→ **Stored rows**:
** START **

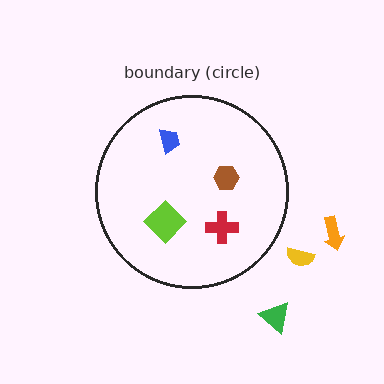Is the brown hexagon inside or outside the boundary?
Inside.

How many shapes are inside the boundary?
4 inside, 3 outside.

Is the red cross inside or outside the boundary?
Inside.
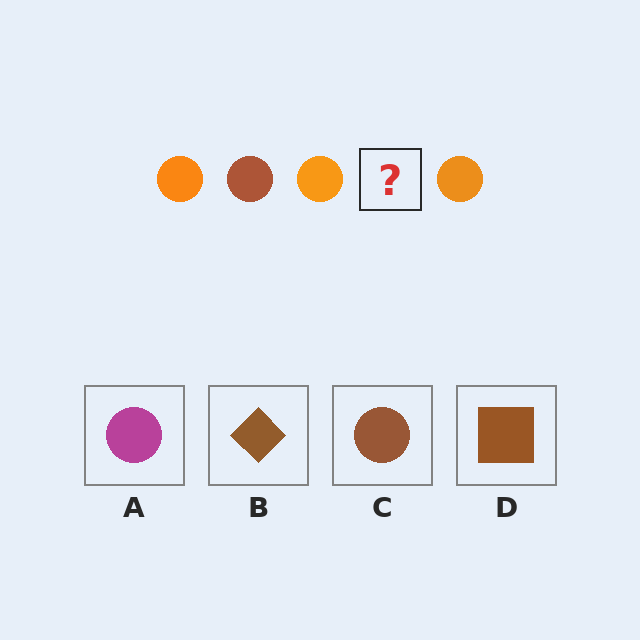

** END **

→ **Aim**: The material above must be printed exactly, with its pictures left out.

→ **The answer**:
Is the brown hexagon inside or outside the boundary?
Inside.

How many shapes are inside the boundary?
4 inside, 3 outside.

Is the red cross inside or outside the boundary?
Inside.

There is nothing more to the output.